PROMPT
Each line in the material below, starting at the one with "How many curves do the dots suggest?" and ending at the one with "What is at row 4, column D?", is to be reproduced exactly; no picture is to be copied.
BEGIN SOURCE DATA
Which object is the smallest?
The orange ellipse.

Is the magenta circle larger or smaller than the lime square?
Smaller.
END SOURCE DATA
BEGIN SOURCE DATA
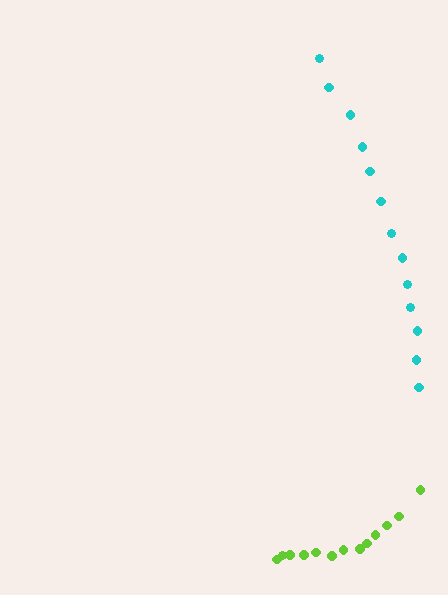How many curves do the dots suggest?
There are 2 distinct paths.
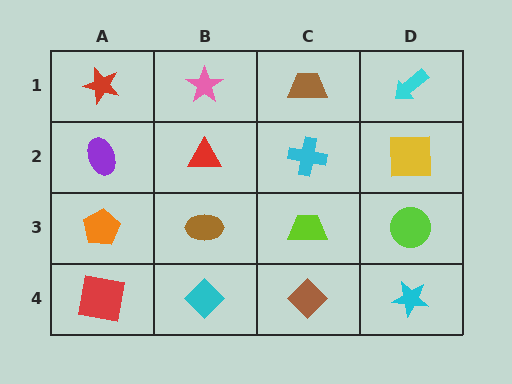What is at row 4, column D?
END SOURCE DATA
WORKED ANSWER
How many curves do the dots suggest?
There are 2 distinct paths.
What is at row 4, column D?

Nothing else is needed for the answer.